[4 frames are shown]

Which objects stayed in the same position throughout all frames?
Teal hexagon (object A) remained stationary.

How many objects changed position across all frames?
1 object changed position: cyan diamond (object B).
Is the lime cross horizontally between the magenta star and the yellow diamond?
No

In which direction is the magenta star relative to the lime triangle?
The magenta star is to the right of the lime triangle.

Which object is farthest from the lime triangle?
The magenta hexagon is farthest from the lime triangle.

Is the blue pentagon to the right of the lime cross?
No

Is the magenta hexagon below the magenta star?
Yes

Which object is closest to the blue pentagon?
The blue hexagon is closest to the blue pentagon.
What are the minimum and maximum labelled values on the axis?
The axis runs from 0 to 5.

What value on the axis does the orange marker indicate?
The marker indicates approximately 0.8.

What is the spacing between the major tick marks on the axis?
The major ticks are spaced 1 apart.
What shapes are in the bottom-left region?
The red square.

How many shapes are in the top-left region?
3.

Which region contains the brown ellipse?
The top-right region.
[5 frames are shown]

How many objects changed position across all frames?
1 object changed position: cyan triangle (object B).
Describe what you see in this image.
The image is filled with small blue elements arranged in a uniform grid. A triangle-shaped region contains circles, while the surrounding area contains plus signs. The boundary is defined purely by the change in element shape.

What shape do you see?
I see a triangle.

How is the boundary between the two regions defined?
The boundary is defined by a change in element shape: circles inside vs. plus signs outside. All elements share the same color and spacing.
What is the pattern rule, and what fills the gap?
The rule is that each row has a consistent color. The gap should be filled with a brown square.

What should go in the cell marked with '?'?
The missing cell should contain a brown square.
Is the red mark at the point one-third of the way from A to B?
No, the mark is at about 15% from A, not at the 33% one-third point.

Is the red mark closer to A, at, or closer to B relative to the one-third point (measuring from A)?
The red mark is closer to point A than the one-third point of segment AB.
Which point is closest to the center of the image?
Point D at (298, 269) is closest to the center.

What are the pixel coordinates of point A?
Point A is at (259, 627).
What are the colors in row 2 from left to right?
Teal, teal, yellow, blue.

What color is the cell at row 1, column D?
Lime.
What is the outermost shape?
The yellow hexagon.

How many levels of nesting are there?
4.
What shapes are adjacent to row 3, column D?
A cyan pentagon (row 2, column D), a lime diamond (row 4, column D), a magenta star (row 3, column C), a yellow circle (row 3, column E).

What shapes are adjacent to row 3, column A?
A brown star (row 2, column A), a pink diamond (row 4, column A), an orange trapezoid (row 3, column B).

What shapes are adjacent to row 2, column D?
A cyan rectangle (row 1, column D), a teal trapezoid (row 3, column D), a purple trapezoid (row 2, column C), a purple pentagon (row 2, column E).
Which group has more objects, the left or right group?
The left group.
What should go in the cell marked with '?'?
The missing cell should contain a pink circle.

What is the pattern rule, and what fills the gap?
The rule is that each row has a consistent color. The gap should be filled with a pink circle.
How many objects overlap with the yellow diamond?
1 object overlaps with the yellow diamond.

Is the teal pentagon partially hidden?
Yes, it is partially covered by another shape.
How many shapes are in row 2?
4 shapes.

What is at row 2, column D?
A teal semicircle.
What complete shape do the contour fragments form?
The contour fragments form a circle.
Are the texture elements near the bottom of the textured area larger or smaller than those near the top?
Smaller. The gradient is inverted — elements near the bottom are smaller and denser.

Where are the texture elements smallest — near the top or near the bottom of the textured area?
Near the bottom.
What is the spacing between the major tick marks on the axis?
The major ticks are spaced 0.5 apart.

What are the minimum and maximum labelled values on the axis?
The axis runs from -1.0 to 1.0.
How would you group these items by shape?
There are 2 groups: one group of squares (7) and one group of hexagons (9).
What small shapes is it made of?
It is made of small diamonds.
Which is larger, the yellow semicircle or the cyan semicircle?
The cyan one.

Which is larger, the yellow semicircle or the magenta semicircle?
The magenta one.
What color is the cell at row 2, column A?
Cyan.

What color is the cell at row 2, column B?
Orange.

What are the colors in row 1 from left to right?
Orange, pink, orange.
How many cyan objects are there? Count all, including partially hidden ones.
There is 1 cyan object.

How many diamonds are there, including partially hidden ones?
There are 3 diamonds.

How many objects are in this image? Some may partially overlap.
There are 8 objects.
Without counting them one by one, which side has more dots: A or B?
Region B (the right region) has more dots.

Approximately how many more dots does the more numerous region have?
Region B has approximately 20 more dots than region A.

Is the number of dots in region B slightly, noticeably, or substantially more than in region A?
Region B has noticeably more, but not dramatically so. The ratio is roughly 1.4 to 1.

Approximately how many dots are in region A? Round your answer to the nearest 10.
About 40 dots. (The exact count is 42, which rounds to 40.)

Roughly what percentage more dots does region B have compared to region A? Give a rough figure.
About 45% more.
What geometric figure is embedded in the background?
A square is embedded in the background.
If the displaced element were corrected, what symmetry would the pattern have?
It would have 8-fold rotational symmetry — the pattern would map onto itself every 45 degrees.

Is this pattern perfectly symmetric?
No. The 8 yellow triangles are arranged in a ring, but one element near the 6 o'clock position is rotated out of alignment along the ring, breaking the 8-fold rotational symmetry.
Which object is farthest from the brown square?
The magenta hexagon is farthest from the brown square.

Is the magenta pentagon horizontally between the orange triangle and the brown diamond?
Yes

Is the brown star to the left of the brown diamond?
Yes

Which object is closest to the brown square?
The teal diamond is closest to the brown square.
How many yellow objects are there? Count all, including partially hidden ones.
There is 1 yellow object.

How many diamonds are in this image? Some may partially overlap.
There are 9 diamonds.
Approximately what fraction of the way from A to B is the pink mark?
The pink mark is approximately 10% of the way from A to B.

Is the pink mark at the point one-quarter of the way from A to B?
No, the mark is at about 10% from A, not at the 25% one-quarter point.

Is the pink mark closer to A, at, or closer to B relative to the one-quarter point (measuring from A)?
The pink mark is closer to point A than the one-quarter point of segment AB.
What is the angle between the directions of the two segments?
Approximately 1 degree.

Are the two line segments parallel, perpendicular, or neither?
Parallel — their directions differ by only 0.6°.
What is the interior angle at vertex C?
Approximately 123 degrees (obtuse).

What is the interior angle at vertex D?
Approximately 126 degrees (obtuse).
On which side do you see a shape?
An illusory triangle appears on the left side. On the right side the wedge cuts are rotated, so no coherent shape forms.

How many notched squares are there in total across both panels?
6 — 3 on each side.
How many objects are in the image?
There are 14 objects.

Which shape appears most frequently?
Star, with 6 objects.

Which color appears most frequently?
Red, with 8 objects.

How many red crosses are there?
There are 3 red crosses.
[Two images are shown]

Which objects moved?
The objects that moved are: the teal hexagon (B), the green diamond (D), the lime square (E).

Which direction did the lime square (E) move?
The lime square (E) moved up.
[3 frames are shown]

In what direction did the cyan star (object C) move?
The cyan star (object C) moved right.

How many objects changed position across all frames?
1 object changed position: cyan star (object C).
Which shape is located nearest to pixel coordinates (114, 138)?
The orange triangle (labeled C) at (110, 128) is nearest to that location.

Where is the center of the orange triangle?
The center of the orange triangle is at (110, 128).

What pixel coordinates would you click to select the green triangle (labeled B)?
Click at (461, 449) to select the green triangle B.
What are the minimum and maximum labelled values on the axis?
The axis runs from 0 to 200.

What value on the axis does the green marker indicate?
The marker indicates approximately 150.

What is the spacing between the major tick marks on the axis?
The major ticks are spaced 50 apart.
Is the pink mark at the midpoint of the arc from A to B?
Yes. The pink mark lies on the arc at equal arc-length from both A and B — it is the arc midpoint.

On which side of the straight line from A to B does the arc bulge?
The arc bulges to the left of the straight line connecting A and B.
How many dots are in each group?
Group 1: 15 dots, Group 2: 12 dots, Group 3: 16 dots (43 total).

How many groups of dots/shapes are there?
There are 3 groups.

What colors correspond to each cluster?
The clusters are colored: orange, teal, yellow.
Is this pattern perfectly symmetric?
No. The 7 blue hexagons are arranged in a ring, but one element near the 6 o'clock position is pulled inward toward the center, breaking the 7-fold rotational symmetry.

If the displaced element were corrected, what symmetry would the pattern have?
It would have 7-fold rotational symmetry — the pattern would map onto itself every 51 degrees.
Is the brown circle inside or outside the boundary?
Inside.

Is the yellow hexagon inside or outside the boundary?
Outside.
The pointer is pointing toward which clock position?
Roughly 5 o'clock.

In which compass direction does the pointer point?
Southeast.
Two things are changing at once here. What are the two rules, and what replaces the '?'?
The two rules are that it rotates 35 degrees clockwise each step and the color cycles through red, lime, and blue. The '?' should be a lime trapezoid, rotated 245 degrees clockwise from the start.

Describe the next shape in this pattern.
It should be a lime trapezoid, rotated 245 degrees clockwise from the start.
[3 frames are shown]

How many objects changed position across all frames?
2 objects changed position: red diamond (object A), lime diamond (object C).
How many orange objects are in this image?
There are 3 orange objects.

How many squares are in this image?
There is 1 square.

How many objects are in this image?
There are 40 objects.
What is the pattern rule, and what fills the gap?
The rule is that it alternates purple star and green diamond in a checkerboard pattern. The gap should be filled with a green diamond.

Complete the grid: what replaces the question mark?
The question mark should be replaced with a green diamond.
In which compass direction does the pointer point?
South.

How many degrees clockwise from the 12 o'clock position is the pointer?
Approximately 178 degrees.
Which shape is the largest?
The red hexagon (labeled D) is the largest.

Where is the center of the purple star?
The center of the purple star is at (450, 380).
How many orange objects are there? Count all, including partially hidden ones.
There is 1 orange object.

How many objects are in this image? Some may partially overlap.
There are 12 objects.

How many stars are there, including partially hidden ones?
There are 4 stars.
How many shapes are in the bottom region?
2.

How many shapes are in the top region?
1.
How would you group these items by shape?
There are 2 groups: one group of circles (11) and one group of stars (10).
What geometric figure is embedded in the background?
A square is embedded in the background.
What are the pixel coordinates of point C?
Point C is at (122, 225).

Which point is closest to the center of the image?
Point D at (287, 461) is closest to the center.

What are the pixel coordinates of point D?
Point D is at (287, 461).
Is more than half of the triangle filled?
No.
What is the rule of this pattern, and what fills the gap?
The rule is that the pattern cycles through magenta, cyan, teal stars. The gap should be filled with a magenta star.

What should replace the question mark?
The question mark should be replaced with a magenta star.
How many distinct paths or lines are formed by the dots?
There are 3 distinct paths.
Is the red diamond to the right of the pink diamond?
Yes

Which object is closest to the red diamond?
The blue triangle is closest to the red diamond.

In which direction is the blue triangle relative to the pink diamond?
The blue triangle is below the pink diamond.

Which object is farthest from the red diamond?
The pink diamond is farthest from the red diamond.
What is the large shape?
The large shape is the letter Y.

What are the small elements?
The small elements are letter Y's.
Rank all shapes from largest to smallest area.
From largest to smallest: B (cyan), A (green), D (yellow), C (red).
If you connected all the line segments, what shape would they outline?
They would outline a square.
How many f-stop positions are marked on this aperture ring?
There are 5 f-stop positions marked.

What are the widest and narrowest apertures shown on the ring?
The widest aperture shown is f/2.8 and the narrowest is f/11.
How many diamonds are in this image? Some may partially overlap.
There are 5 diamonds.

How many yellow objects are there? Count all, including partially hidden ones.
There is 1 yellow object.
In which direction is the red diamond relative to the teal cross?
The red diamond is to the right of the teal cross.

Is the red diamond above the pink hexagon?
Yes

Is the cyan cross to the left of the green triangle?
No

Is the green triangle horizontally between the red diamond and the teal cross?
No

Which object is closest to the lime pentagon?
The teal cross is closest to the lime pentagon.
........
#### What you have to do:
Restate the final lines of the listing above word for word, beginning at the line that contains "Is the cyan".

#### Problem solution:
Is the cyan cross to the left of the green triangle?
No

Is the green triangle horizontally between the red diamond and the teal cross?
No

Which object is closest to the lime pentagon?
The teal cross is closest to the lime pentagon.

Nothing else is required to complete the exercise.